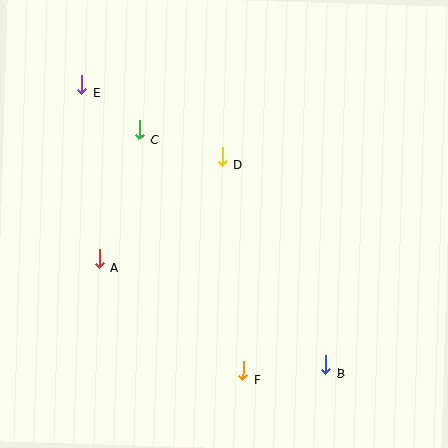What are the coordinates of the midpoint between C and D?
The midpoint between C and D is at (181, 152).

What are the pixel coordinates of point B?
Point B is at (325, 373).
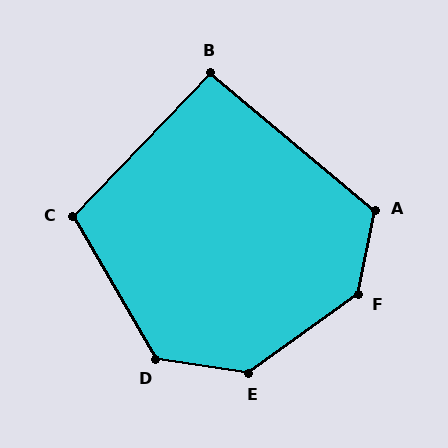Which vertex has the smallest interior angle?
B, at approximately 94 degrees.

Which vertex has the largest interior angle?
F, at approximately 137 degrees.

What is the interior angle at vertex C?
Approximately 106 degrees (obtuse).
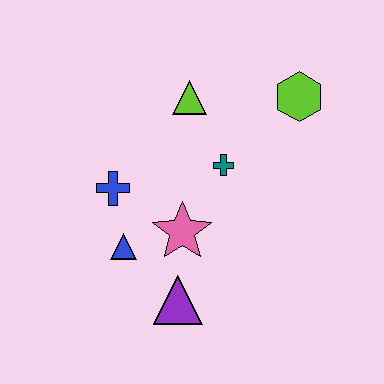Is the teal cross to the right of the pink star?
Yes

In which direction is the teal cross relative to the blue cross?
The teal cross is to the right of the blue cross.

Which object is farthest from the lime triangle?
The purple triangle is farthest from the lime triangle.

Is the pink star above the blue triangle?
Yes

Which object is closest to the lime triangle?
The teal cross is closest to the lime triangle.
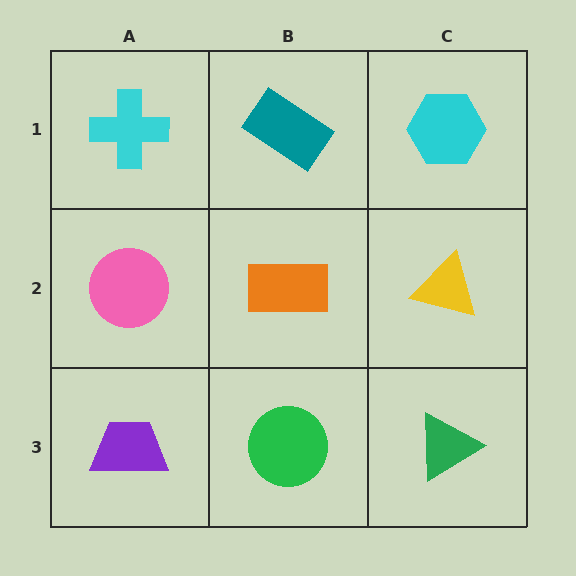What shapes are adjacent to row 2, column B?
A teal rectangle (row 1, column B), a green circle (row 3, column B), a pink circle (row 2, column A), a yellow triangle (row 2, column C).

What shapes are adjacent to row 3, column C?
A yellow triangle (row 2, column C), a green circle (row 3, column B).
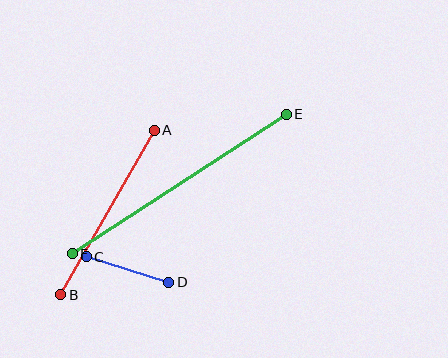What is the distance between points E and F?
The distance is approximately 256 pixels.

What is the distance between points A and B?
The distance is approximately 189 pixels.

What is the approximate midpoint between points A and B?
The midpoint is at approximately (107, 212) pixels.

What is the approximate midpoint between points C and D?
The midpoint is at approximately (127, 270) pixels.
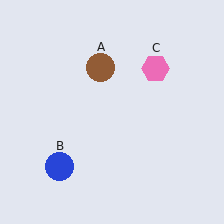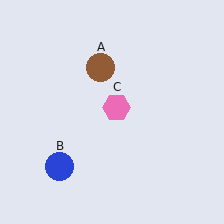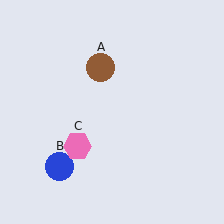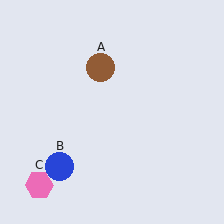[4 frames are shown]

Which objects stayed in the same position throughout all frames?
Brown circle (object A) and blue circle (object B) remained stationary.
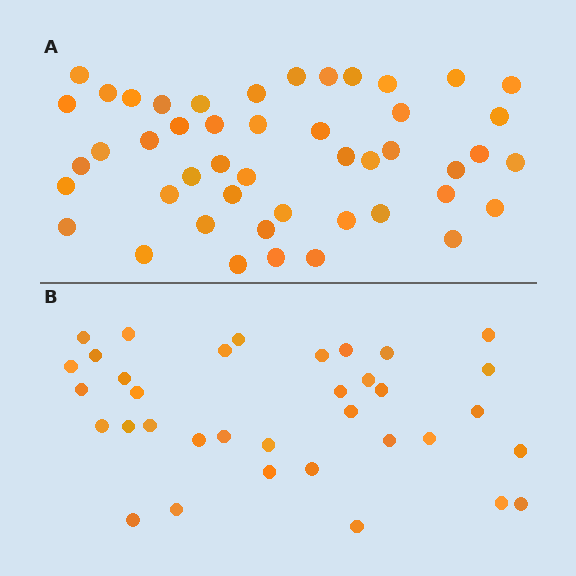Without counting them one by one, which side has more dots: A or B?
Region A (the top region) has more dots.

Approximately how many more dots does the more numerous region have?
Region A has roughly 12 or so more dots than region B.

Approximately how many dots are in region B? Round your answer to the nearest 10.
About 40 dots. (The exact count is 35, which rounds to 40.)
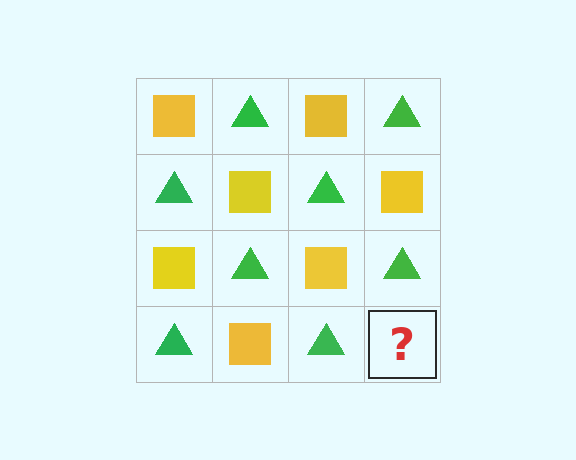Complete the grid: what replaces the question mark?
The question mark should be replaced with a yellow square.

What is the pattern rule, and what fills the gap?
The rule is that it alternates yellow square and green triangle in a checkerboard pattern. The gap should be filled with a yellow square.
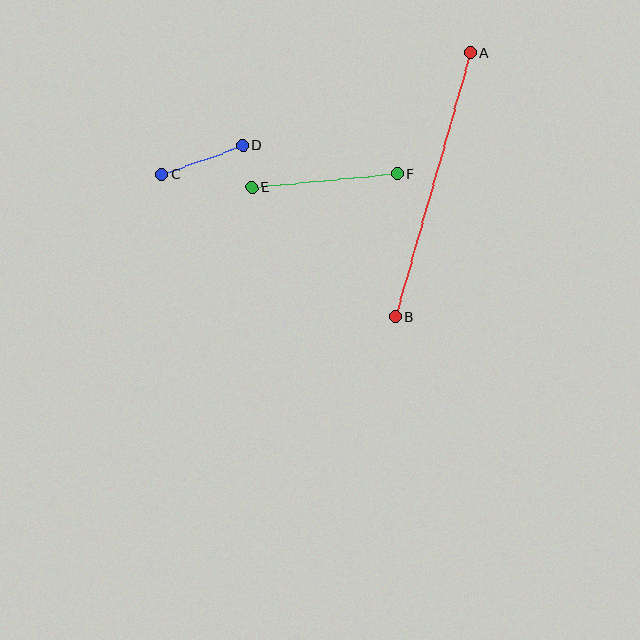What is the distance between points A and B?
The distance is approximately 274 pixels.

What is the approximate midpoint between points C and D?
The midpoint is at approximately (202, 160) pixels.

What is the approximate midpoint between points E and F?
The midpoint is at approximately (325, 181) pixels.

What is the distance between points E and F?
The distance is approximately 147 pixels.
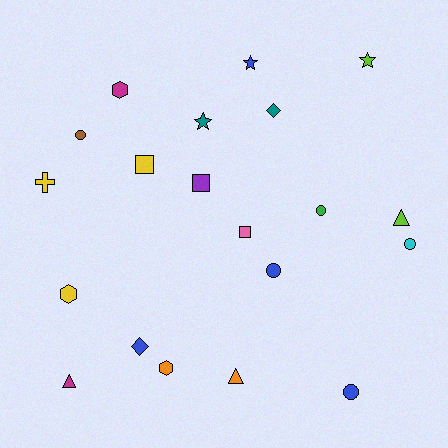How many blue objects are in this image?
There are 4 blue objects.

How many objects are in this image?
There are 20 objects.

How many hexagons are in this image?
There are 3 hexagons.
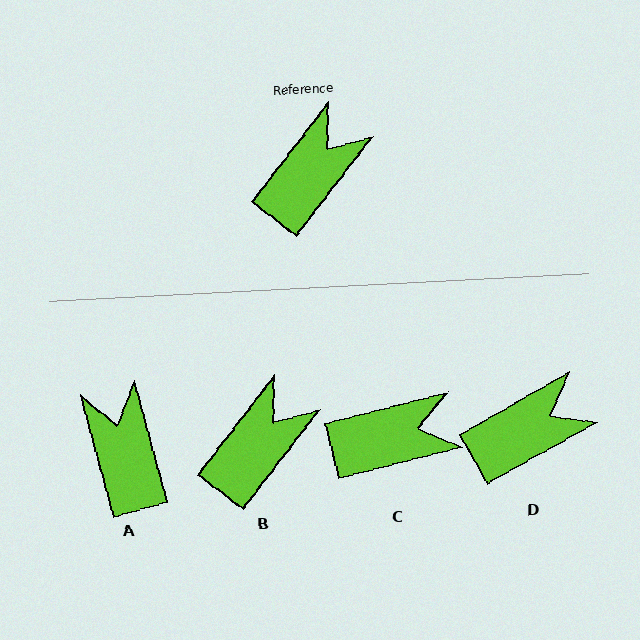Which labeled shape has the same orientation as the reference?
B.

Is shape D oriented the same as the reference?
No, it is off by about 23 degrees.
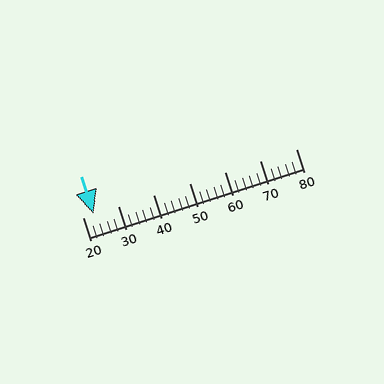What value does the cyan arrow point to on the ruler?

### Stated task
Skip the pictures and write out exactly the lines from the line containing "Approximately how many more" through the end of the listing above.

### Result of this task
Approximately how many more dots does the more numerous region have?
Region A has roughly 12 or so more dots than region B.

Approximately how many dots are in region B? Round your answer to the nearest 10.
About 40 dots. (The exact count is 35, which rounds to 40.)
Complete the grid: what replaces the question mark?
The question mark should be replaced with a yellow square.

What is the pattern rule, and what fills the gap?
The rule is that it alternates yellow square and green triangle in a checkerboard pattern. The gap should be filled with a yellow square.
What is the distance between points A and B?
The distance is approximately 274 pixels.

What is the approximate midpoint between points C and D?
The midpoint is at approximately (202, 160) pixels.

What is the approximate midpoint between points E and F?
The midpoint is at approximately (325, 181) pixels.

What is the distance between points E and F?
The distance is approximately 147 pixels.
How many blue objects are in this image?
There are 4 blue objects.

How many objects are in this image?
There are 20 objects.

How many hexagons are in this image?
There are 3 hexagons.
Which labeled shape has the same orientation as the reference?
B.

Is shape D oriented the same as the reference?
No, it is off by about 23 degrees.
What value does the cyan arrow point to on the ruler?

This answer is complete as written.